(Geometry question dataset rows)
<<<<
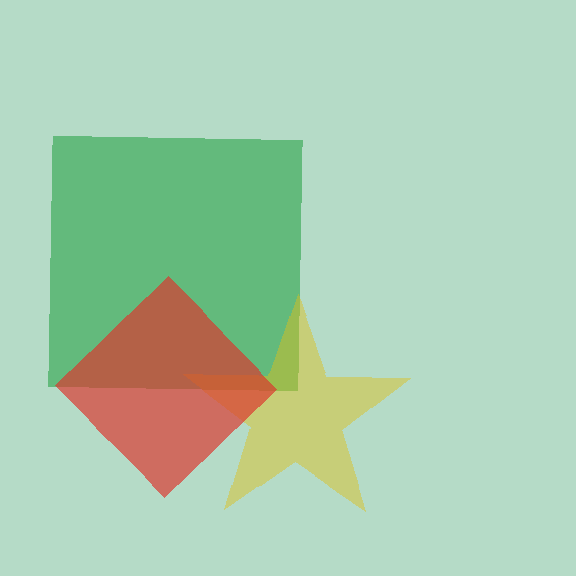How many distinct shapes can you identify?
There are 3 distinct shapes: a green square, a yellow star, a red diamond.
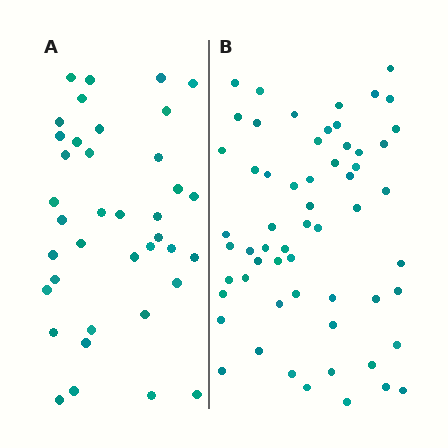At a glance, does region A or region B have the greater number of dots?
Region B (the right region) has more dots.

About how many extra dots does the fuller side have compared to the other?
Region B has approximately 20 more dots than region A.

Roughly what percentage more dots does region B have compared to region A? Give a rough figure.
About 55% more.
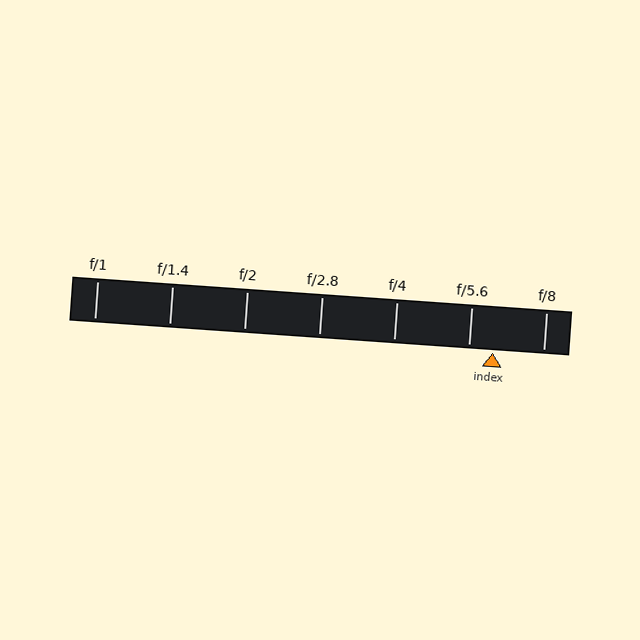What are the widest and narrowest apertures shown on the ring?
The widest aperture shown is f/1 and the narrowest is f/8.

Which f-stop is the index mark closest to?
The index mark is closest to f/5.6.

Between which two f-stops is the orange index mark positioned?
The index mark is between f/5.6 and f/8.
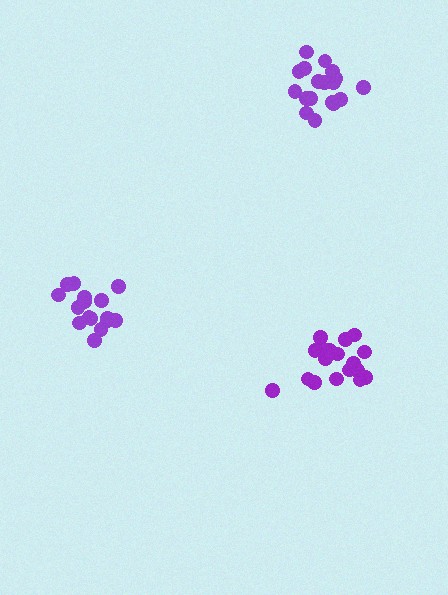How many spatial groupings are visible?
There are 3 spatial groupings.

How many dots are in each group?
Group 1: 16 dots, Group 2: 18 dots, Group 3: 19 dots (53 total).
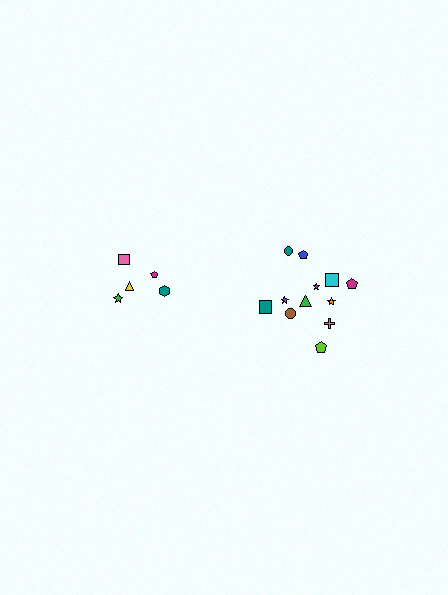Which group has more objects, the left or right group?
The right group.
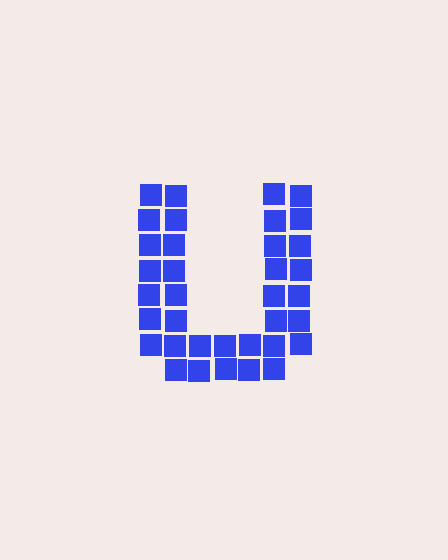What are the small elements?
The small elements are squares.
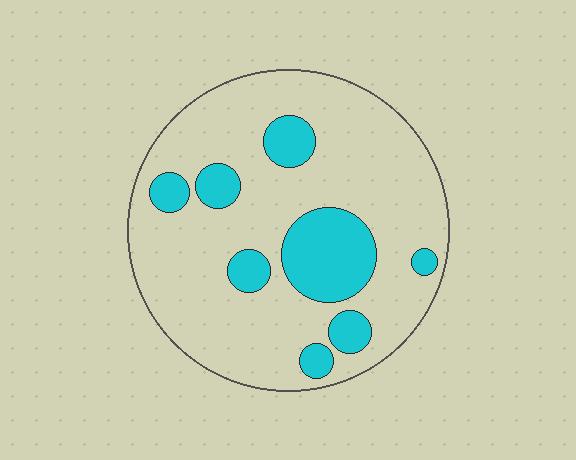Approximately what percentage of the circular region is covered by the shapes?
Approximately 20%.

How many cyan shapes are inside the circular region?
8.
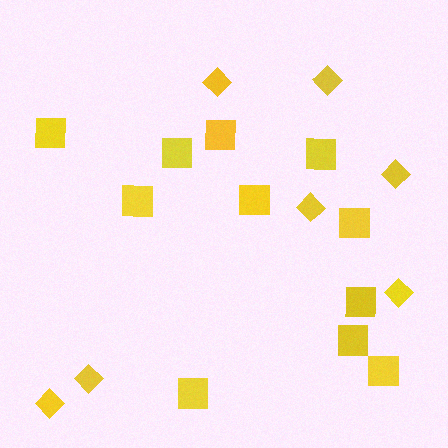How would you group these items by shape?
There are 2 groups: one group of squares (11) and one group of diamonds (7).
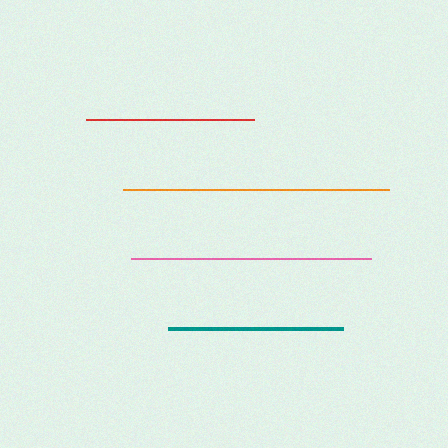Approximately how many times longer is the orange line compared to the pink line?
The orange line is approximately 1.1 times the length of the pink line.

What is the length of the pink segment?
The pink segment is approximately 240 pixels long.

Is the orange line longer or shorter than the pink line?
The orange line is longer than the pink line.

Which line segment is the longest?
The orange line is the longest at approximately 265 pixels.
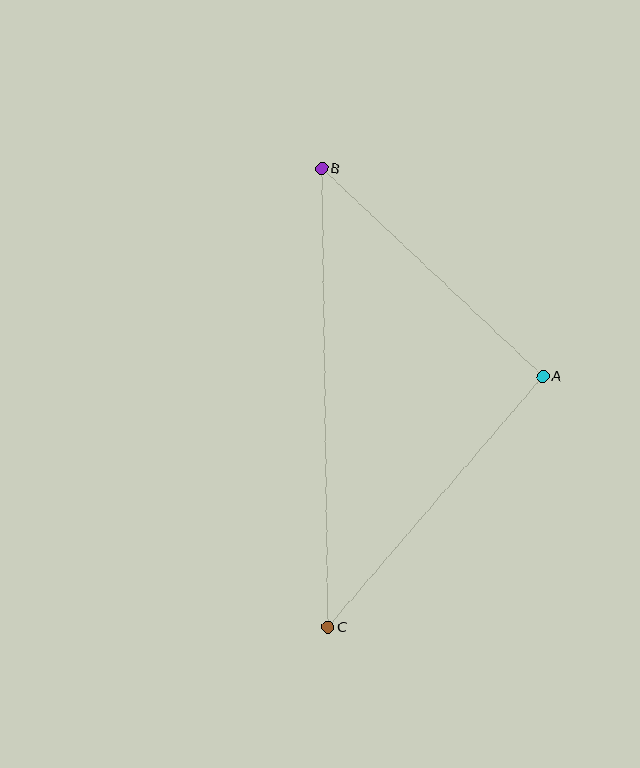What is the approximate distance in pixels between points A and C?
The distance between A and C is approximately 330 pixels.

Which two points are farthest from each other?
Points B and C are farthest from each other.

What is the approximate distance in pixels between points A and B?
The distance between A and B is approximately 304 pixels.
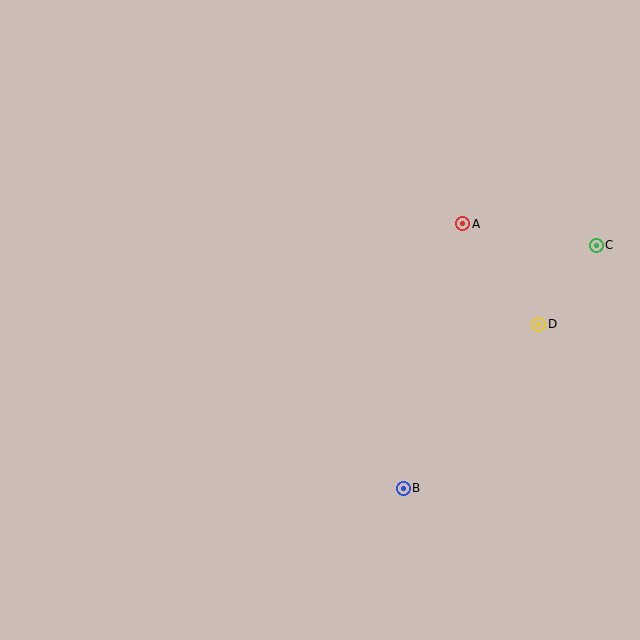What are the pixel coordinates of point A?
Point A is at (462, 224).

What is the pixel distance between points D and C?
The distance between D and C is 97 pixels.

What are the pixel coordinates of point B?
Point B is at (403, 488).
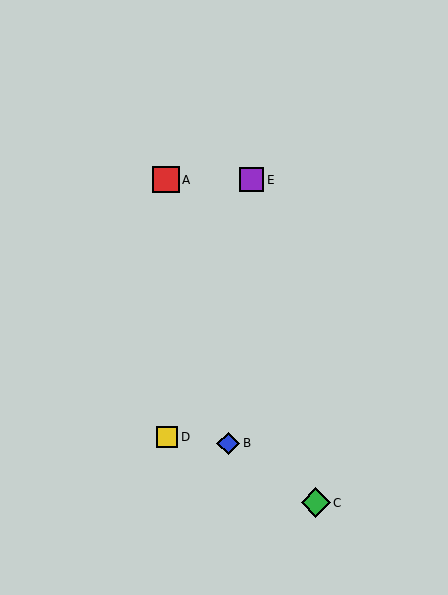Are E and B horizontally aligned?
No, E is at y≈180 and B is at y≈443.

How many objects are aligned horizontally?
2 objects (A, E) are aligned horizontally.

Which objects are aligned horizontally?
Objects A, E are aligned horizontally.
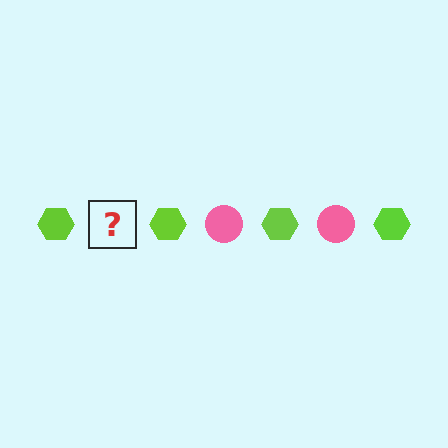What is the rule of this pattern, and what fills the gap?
>>>>
__Set problem__:
The required output is the lines from the one containing "Which objects are aligned horizontally?" through the end of the records above, reproduced exactly, with no pictures.

__Correct output__:
Which objects are aligned horizontally?
Objects A, E are aligned horizontally.
What is the rule of this pattern, and what fills the gap?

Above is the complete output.